_Task brief_
Pictures are not part of the answer. Return the lines from the one containing "List all objects from smallest to largest." through the end of the data, both included, exactly as they appear.

[Questions regarding geometric shapes]
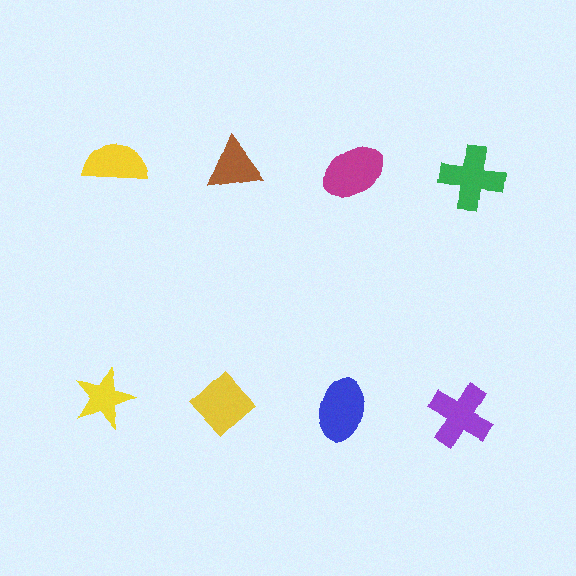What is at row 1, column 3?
A magenta ellipse.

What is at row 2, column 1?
A yellow star.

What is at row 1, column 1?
A yellow semicircle.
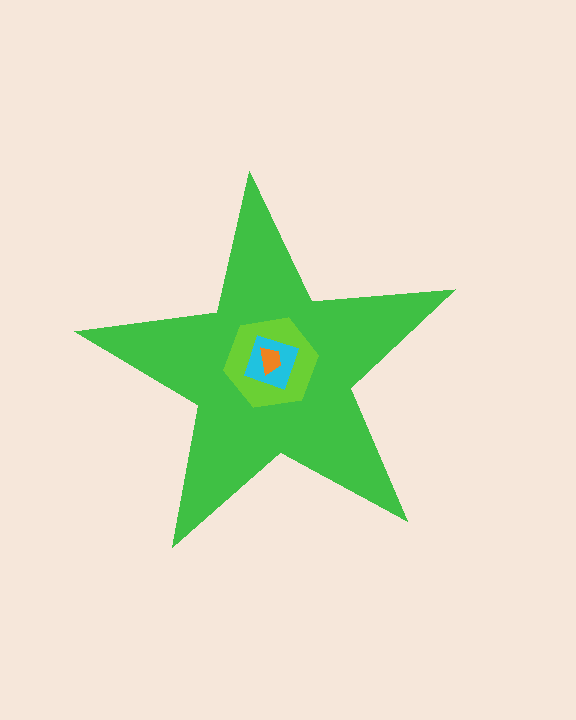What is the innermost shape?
The orange trapezoid.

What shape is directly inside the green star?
The lime hexagon.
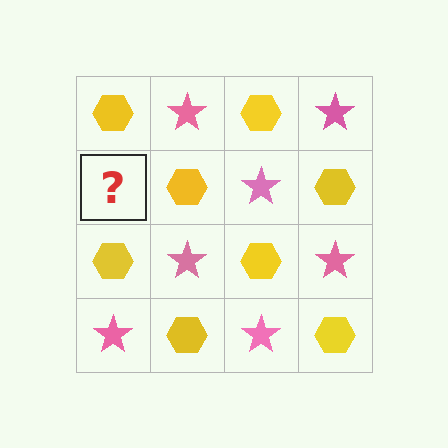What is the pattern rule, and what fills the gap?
The rule is that it alternates yellow hexagon and pink star in a checkerboard pattern. The gap should be filled with a pink star.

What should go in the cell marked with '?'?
The missing cell should contain a pink star.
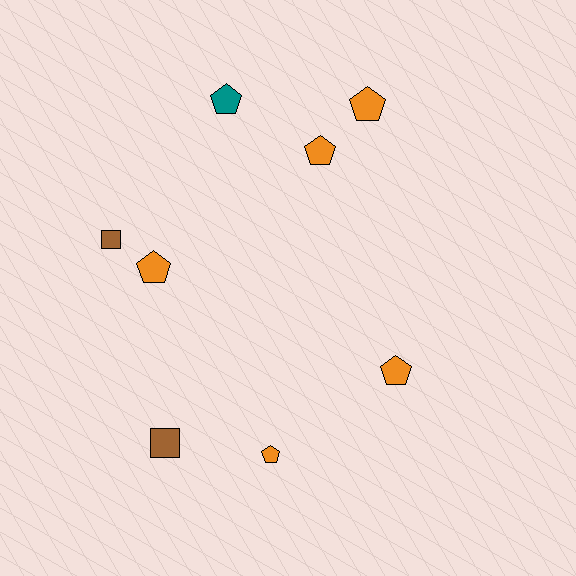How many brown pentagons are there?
There are no brown pentagons.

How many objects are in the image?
There are 8 objects.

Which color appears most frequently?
Orange, with 5 objects.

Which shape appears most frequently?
Pentagon, with 6 objects.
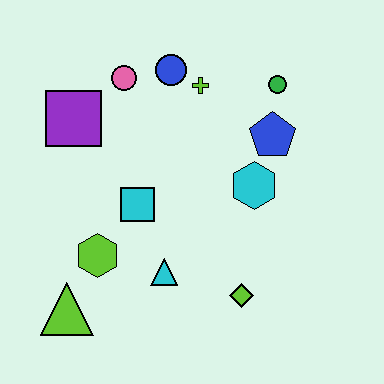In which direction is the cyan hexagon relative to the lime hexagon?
The cyan hexagon is to the right of the lime hexagon.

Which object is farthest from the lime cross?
The lime triangle is farthest from the lime cross.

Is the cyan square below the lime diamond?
No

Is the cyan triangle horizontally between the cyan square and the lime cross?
Yes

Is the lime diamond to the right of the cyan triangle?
Yes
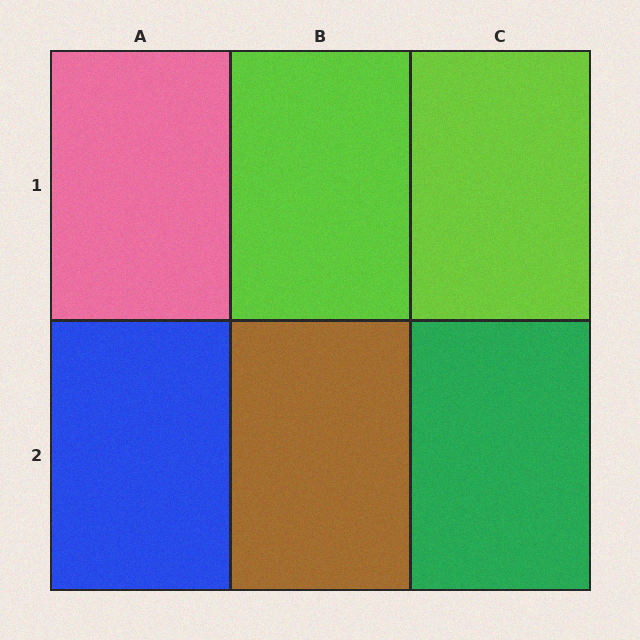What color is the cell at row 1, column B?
Lime.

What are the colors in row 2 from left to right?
Blue, brown, green.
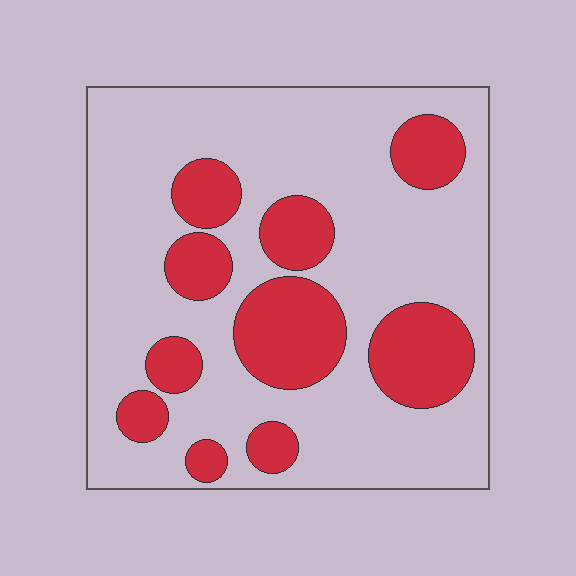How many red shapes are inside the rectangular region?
10.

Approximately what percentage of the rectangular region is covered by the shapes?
Approximately 25%.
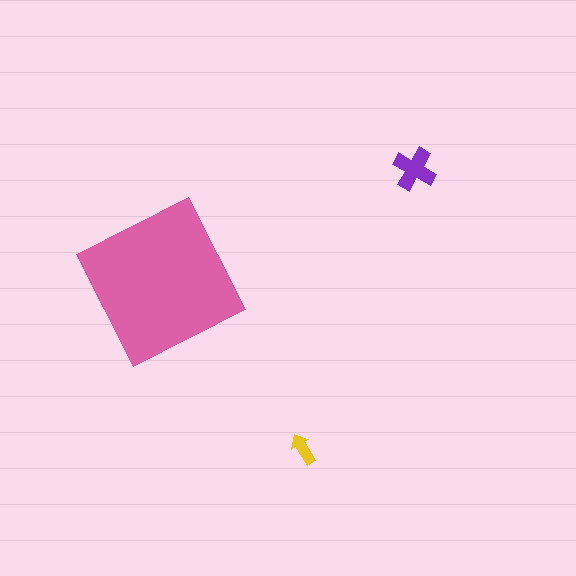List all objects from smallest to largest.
The yellow arrow, the purple cross, the pink square.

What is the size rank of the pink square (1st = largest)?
1st.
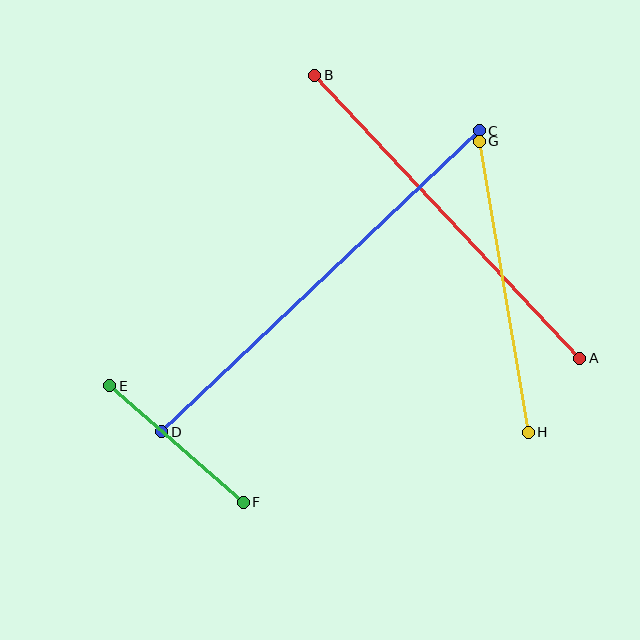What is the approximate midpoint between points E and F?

_Complete answer_
List all objects from smallest to largest.
The yellow arrow, the purple cross, the pink square.

What is the size rank of the pink square (1st = largest)?
1st.
What is the approximate midpoint between points E and F?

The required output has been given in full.